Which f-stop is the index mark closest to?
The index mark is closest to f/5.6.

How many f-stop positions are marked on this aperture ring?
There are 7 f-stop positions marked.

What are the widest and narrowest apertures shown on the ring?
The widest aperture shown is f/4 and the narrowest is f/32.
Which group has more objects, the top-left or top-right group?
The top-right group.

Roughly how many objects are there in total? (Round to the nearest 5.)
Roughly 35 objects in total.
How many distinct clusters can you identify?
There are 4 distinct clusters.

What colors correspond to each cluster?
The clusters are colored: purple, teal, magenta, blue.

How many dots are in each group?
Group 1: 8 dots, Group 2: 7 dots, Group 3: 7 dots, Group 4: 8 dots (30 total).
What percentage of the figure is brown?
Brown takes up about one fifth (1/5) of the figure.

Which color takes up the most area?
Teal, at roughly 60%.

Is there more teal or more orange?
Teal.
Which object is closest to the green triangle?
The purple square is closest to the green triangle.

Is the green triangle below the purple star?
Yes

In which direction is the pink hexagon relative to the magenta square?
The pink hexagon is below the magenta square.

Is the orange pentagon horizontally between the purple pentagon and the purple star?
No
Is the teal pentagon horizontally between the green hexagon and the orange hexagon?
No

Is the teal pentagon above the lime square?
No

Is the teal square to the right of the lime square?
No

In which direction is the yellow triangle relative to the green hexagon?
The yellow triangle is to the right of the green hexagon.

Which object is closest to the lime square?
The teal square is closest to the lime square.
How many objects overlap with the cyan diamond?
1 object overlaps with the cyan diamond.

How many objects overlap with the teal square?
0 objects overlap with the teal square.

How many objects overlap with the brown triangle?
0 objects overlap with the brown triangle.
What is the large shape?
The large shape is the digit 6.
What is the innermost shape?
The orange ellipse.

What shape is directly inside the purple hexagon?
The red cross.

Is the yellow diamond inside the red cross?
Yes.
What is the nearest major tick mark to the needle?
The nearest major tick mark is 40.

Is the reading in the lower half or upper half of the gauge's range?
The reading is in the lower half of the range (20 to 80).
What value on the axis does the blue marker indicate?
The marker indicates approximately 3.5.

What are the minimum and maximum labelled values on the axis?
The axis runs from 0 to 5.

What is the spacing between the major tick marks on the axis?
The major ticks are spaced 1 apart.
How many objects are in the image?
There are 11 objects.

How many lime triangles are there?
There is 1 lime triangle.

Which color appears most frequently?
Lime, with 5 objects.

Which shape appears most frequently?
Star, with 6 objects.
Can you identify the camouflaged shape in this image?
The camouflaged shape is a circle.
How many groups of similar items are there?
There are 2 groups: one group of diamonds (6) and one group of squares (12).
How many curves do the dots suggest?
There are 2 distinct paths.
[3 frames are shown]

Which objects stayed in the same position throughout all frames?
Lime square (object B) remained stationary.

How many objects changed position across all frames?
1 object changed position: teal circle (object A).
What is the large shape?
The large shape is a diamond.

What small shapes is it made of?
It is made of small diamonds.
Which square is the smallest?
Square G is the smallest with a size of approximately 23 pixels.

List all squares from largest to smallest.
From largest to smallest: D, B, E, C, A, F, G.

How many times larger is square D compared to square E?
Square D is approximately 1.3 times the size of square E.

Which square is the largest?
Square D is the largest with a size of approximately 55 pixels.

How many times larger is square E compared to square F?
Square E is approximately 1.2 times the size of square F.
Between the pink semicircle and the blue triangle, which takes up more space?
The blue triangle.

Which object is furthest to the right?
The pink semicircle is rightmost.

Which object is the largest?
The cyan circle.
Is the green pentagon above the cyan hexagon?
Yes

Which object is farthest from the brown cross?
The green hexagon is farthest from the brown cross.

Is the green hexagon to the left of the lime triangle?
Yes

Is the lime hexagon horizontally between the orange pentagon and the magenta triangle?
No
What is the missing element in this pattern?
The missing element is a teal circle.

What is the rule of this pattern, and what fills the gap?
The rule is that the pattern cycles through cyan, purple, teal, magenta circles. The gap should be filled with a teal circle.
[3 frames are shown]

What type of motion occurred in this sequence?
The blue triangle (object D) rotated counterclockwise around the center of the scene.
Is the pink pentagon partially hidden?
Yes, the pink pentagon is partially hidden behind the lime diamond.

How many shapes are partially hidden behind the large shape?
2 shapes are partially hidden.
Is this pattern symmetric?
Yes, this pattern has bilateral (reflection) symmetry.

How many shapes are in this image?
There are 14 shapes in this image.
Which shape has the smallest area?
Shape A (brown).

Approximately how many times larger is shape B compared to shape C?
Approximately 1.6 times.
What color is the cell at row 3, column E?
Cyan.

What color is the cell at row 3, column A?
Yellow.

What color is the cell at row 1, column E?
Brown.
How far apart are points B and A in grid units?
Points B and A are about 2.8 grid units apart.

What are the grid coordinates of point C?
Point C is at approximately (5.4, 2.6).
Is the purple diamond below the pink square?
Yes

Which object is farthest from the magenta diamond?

> _TASK TO COMPLETE_
Include both ends. Return the line holding "How many shapes are partially" and all lines after it in the records above, exactly as written.

> _EXPECTED ANSWER_
How many shapes are partially hidden behind the large shape?
2 shapes are partially hidden.
Is this pattern symmetric?
Yes, this pattern has bilateral (reflection) symmetry.

How many shapes are in this image?
There are 14 shapes in this image.
Which shape has the smallest area?
Shape A (brown).

Approximately how many times larger is shape B compared to shape C?
Approximately 1.6 times.
What color is the cell at row 3, column E?
Cyan.

What color is the cell at row 3, column A?
Yellow.

What color is the cell at row 1, column E?
Brown.
How far apart are points B and A in grid units?
Points B and A are about 2.8 grid units apart.

What are the grid coordinates of point C?
Point C is at approximately (5.4, 2.6).
Is the purple diamond below the pink square?
Yes

Which object is farthest from the magenta diamond?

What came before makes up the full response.